%%

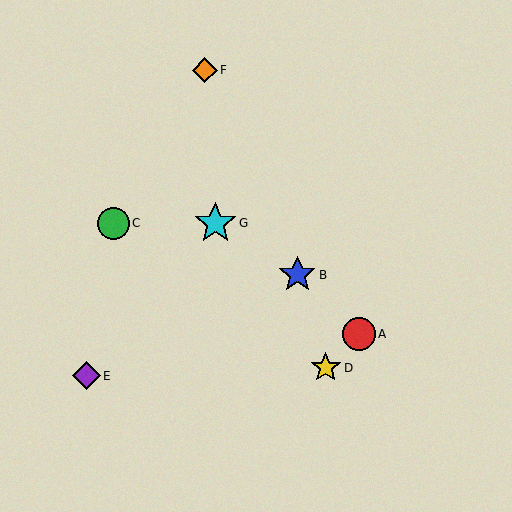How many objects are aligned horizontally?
2 objects (C, G) are aligned horizontally.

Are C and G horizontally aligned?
Yes, both are at y≈223.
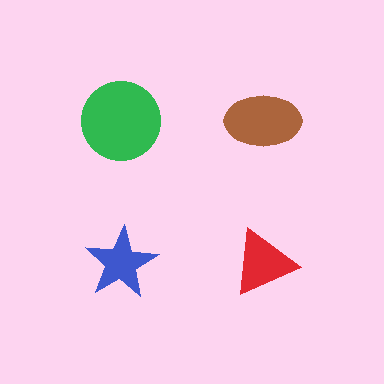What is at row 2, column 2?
A red triangle.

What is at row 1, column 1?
A green circle.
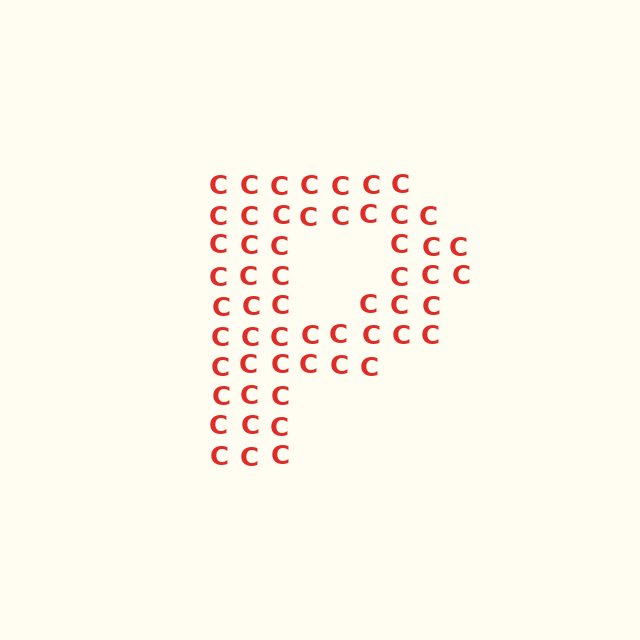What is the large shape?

%%

Direction →
Every line of text is to be repeated exactly; pictures are left out.

Expected answer →
How many objects are aligned horizontally?
2 objects (C, G) are aligned horizontally.

Are C and G horizontally aligned?
Yes, both are at y≈223.
What is at row 2, column 2?
A red triangle.

What is at row 1, column 1?
A green circle.
What is the large shape?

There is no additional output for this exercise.